**RECORD SET:**
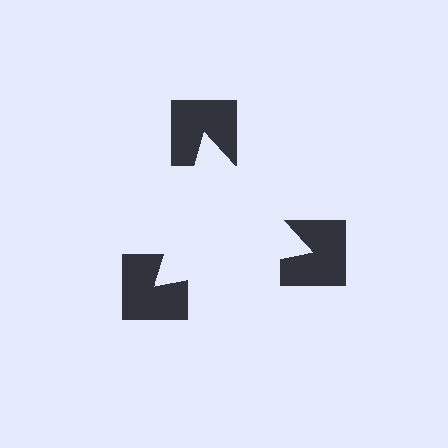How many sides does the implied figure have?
3 sides.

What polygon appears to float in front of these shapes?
An illusory triangle — its edges are inferred from the aligned wedge cuts in the notched squares, not physically drawn.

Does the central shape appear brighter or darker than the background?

**DIRECTION:** Print all entries exactly. The images do not belong in the copy.

**EXERCISE RESULT:**
How many sides does the implied figure have?
3 sides.

What polygon appears to float in front of these shapes?
An illusory triangle — its edges are inferred from the aligned wedge cuts in the notched squares, not physically drawn.

Does the central shape appear brighter or darker than the background?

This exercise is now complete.